▸ **DIRECTIONS**
Please reproduce everything in the material from the line containing "boxs. For each occurrence, report its box." down to the line containing "[813,320,1024,683]", including both of those lines. Leave the pictures out.

--- begin PROVIDED DATA ---

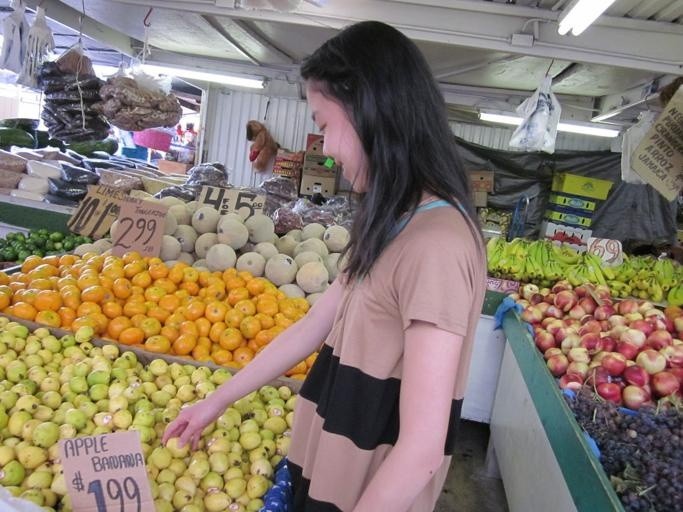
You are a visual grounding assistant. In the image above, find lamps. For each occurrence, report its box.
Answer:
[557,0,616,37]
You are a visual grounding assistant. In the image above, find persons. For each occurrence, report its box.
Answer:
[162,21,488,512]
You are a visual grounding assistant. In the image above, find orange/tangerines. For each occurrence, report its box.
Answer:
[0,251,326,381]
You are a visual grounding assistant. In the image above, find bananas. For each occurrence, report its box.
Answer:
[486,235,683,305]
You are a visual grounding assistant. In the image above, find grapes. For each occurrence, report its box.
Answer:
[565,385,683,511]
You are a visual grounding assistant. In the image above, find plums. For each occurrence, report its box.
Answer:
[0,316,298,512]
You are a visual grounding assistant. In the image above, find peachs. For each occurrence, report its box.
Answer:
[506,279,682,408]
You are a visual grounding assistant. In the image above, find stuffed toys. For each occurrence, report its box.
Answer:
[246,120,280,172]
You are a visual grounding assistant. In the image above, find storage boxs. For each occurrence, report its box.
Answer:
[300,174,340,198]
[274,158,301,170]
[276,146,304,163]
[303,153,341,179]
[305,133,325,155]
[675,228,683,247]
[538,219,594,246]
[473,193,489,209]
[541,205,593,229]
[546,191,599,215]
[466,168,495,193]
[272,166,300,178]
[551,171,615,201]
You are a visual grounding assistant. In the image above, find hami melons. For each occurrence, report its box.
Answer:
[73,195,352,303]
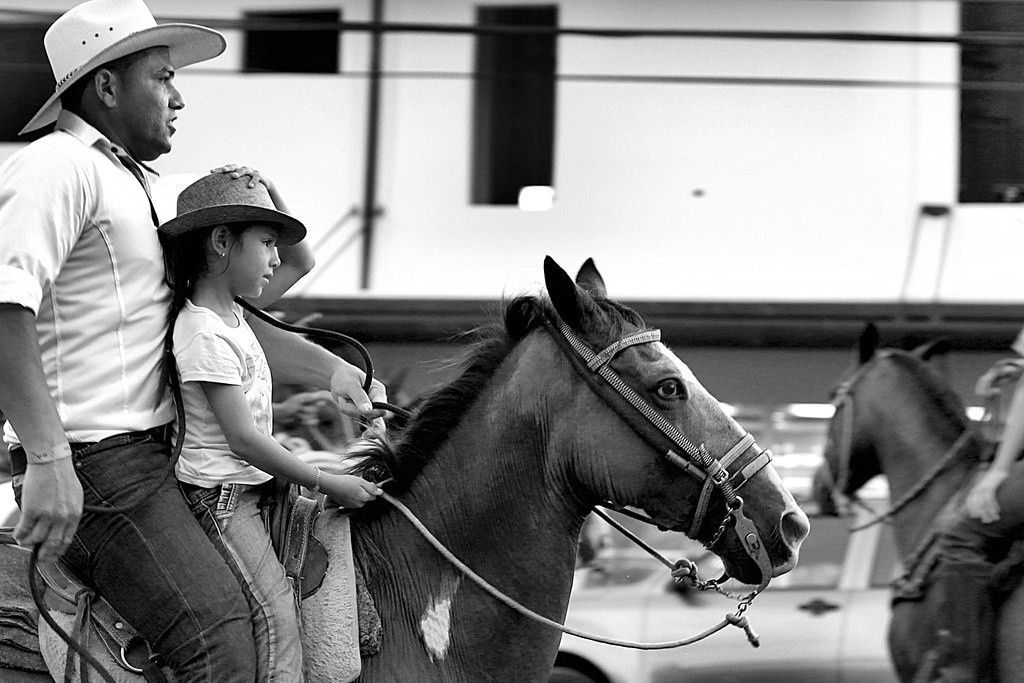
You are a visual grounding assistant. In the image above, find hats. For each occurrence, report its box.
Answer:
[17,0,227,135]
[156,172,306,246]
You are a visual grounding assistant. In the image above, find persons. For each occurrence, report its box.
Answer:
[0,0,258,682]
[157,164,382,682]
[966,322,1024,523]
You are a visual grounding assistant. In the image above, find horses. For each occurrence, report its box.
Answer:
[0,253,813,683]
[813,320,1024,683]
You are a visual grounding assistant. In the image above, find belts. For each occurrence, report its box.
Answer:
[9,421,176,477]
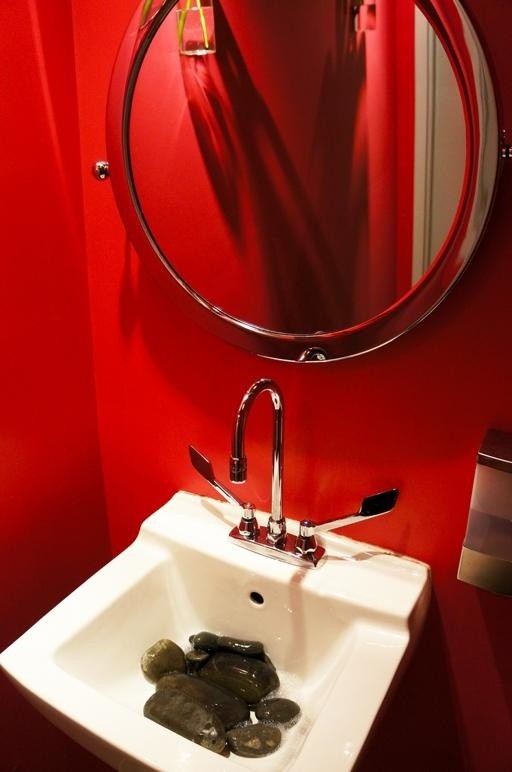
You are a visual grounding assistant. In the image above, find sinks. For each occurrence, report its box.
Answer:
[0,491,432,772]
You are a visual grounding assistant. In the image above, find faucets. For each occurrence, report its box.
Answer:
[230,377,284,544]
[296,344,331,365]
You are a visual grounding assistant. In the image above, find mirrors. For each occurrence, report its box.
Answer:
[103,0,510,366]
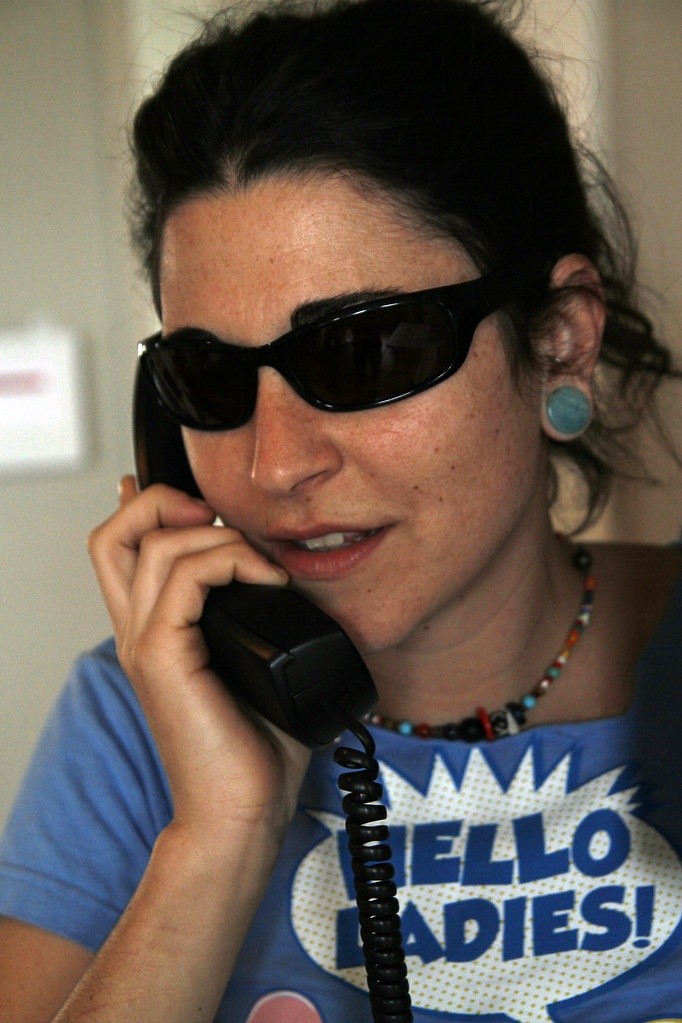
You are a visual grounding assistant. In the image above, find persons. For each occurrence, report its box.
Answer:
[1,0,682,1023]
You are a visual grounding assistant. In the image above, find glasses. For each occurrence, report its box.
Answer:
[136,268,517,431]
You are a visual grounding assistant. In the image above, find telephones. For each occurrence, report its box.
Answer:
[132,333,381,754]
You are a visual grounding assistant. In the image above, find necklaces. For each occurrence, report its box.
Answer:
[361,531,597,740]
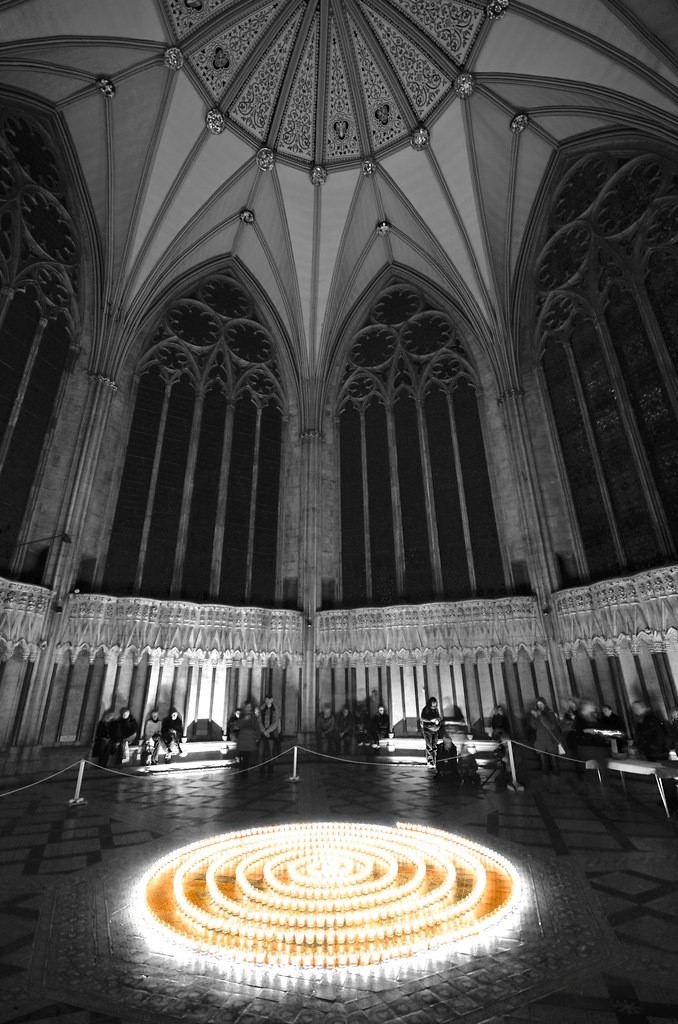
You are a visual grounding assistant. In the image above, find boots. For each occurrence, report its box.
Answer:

--- end PROVIDED DATA ---

▸ **REPLY TO THE EXERCISE**
You are a visual grounding assistant. In the image above, find storage boxs. For each occurrence, report its box.
Answer:
[300,174,340,198]
[274,158,301,170]
[276,146,304,163]
[303,153,341,179]
[305,133,325,155]
[675,228,683,247]
[538,219,594,246]
[473,193,489,209]
[541,205,593,229]
[546,191,599,215]
[466,168,495,193]
[272,166,300,178]
[551,171,615,201]
You are a visual grounding assistant. In the image above, find hami melons. For each occurrence, report its box.
Answer:
[73,195,352,303]
You are a visual grounding assistant. In the image above, find hats. For each occurrence, report its box.
Answer:
[17,0,227,135]
[156,172,306,246]
You are a visual grounding assistant. In the image above, find persons. For each occurrence, report its box.
Answer:
[0,0,258,682]
[157,164,382,682]
[966,322,1024,523]
You are a visual grounding assistant. In the image above, find horses. For each occurrence, report its box.
Answer:
[0,253,813,683]
[813,320,1024,683]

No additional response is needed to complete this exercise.